[Detection examples]
____________________

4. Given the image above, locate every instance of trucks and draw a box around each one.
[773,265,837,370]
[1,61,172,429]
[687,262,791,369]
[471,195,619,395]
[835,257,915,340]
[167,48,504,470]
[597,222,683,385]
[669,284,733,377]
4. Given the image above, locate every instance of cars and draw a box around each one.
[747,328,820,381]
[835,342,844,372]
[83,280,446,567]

____________________

> YOUR GOAL:
Update the material by changing each "locate" to "find" and leaving every other part untouched.

> THE REPLY:
4. Given the image above, find every instance of trucks and draw a box around each one.
[773,265,837,370]
[1,61,172,429]
[687,262,791,369]
[471,195,619,395]
[835,257,915,340]
[167,48,504,470]
[597,222,683,385]
[669,284,733,377]
4. Given the image above, find every instance of cars and draw a box around each one.
[747,328,820,381]
[835,342,844,372]
[83,280,446,567]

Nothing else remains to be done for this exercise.